### Problem to solve
All of the entries must be reproduced exactly, with no images carried over.

### Task data
# # # # #
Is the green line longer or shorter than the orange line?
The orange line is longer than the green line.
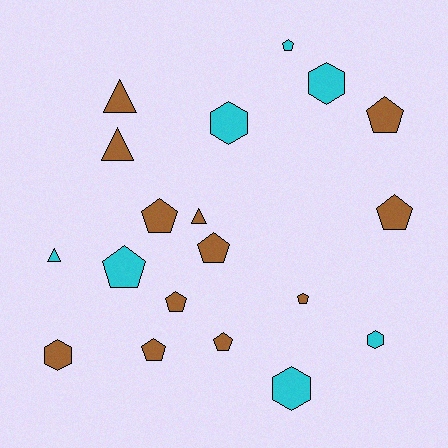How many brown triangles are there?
There are 3 brown triangles.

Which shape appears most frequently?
Pentagon, with 10 objects.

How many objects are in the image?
There are 19 objects.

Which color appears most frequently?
Brown, with 12 objects.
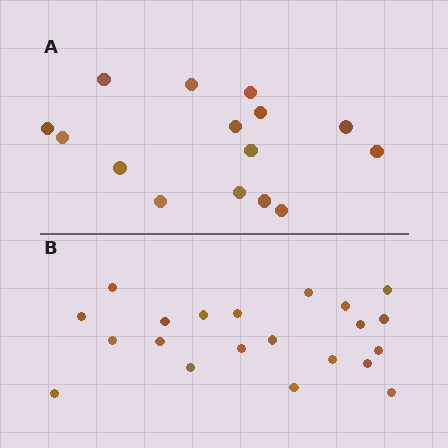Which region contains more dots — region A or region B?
Region B (the bottom region) has more dots.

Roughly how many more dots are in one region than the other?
Region B has about 6 more dots than region A.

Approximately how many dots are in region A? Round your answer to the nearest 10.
About 20 dots. (The exact count is 15, which rounds to 20.)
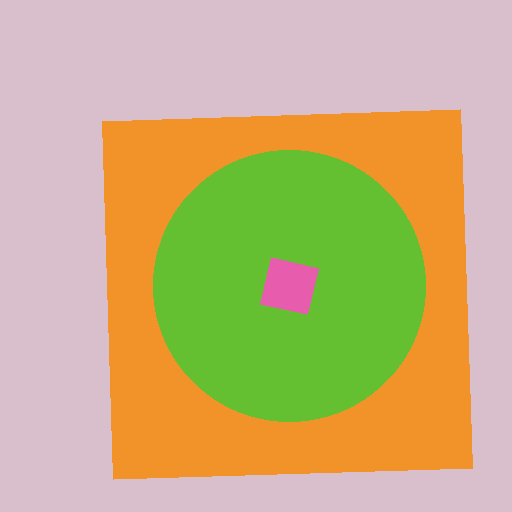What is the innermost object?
The pink square.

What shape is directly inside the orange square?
The lime circle.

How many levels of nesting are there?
3.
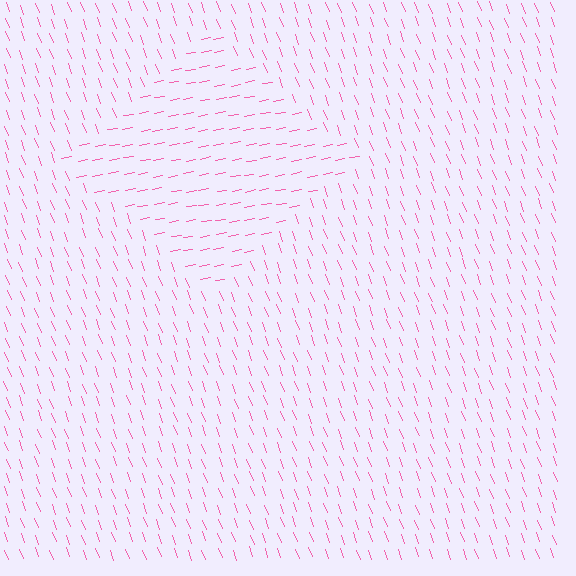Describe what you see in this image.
The image is filled with small pink line segments. A diamond region in the image has lines oriented differently from the surrounding lines, creating a visible texture boundary.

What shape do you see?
I see a diamond.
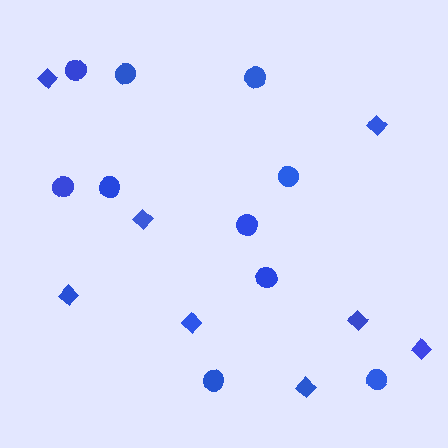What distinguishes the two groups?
There are 2 groups: one group of circles (10) and one group of diamonds (8).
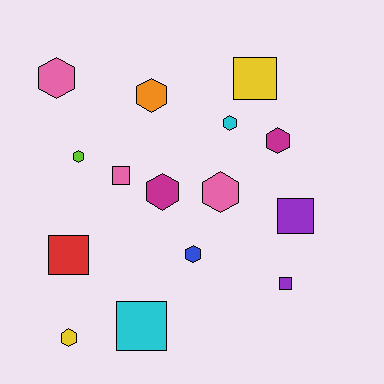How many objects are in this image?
There are 15 objects.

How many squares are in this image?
There are 6 squares.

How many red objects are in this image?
There is 1 red object.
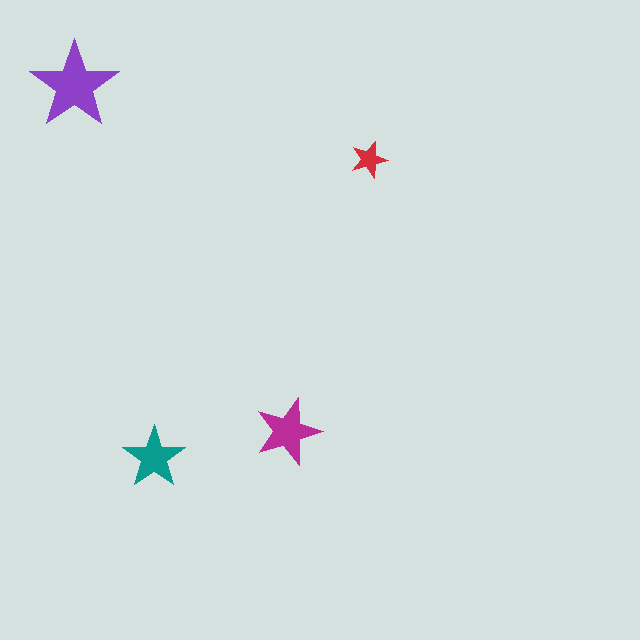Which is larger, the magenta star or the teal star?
The magenta one.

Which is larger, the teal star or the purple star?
The purple one.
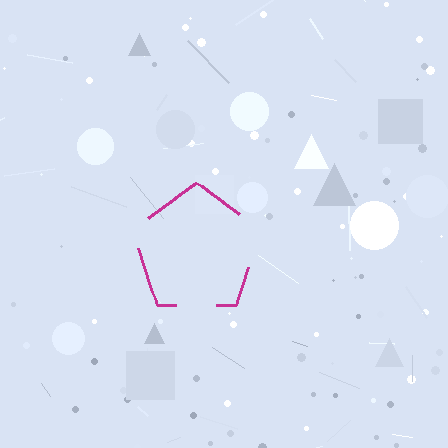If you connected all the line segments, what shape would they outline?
They would outline a pentagon.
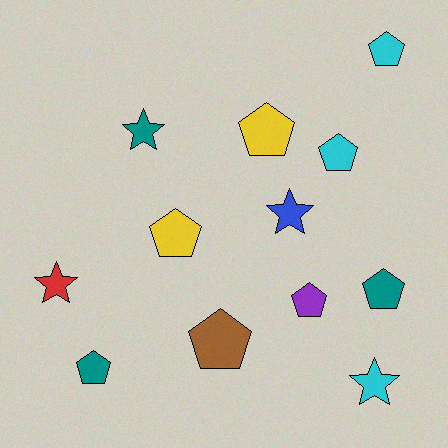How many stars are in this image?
There are 4 stars.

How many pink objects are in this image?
There are no pink objects.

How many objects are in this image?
There are 12 objects.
# # # # #
### Solved problem
Is the green line longer or shorter than the orange line?
The orange line is longer than the green line.
How many brown triangles are there?
There are 3 brown triangles.

Which shape appears most frequently?
Pentagon, with 10 objects.

How many objects are in the image?
There are 19 objects.

Which color appears most frequently?
Brown, with 12 objects.
Which region contains more dots — region A or region B?
Region B (the bottom region) has more dots.

Roughly how many more dots are in one region than the other?
Region B has about 6 more dots than region A.

Approximately how many dots are in region A? Round your answer to the nearest 10.
About 20 dots. (The exact count is 15, which rounds to 20.)
What is the innermost object?
The pink square.

What shape is directly inside the orange square?
The lime circle.

How many levels of nesting are there?
3.
Describe what you see in this image.
The image is filled with small pink line segments. A diamond region in the image has lines oriented differently from the surrounding lines, creating a visible texture boundary.

What shape do you see?
I see a diamond.
What distinguishes the two groups?
There are 2 groups: one group of circles (10) and one group of diamonds (8).
How many objects are in this image?
There are 15 objects.

How many squares are in this image?
There are 6 squares.

How many red objects are in this image?
There is 1 red object.
Which is larger, the magenta star or the teal star?
The magenta one.

Which is larger, the teal star or the purple star?
The purple one.
If you connected all the line segments, what shape would they outline?
They would outline a pentagon.
How many stars are in this image?
There are 4 stars.

How many pink objects are in this image?
There are no pink objects.

How many objects are in this image?
There are 12 objects.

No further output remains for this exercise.